▶ _Short problem_: Take the line containing "Which objects stayed" and every line after it to the end of the records, and copy them exactly, excluding pictures.

>> Begin Data for this exercise

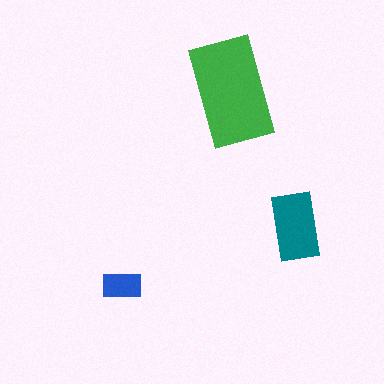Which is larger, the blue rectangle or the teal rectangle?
The teal one.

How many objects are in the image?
There are 3 objects in the image.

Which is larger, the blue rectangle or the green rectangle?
The green one.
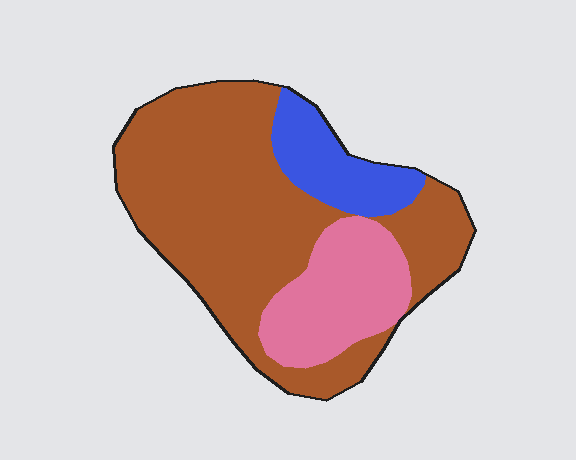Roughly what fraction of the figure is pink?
Pink covers around 20% of the figure.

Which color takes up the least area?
Blue, at roughly 15%.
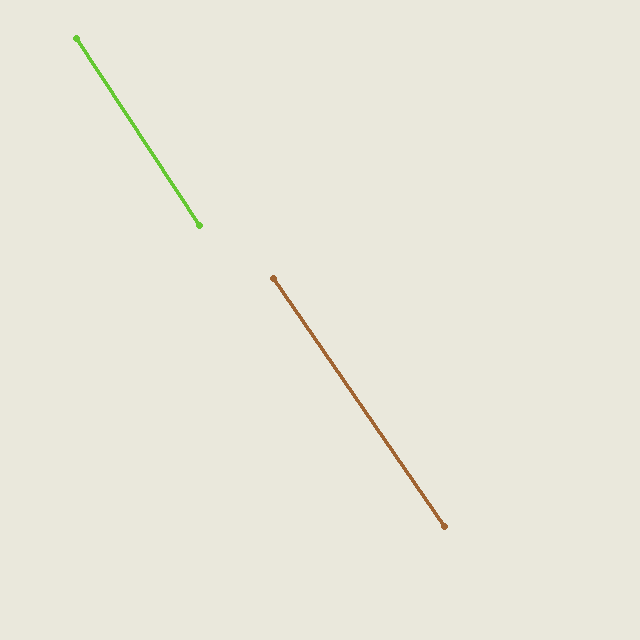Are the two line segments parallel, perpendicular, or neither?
Parallel — their directions differ by only 1.3°.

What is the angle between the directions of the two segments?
Approximately 1 degree.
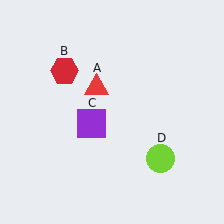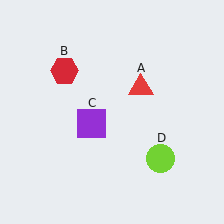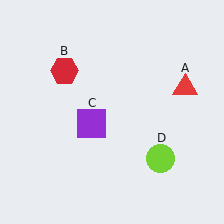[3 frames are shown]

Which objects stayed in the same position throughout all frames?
Red hexagon (object B) and purple square (object C) and lime circle (object D) remained stationary.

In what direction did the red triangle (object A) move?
The red triangle (object A) moved right.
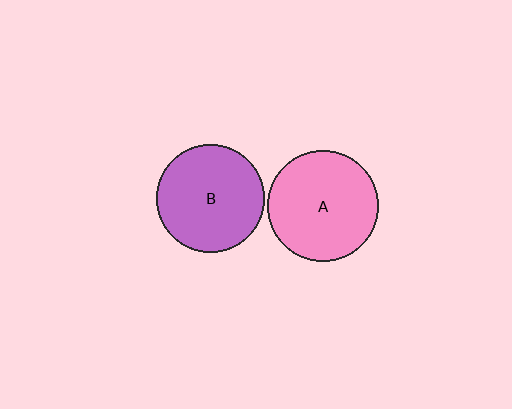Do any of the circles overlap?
No, none of the circles overlap.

>> End Data for this exercise

▶ _Answer for this exercise_:
Which objects stayed in the same position throughout all frames?
Red hexagon (object B) and purple square (object C) and lime circle (object D) remained stationary.

In what direction did the red triangle (object A) move?
The red triangle (object A) moved right.
Do any of the circles overlap?
No, none of the circles overlap.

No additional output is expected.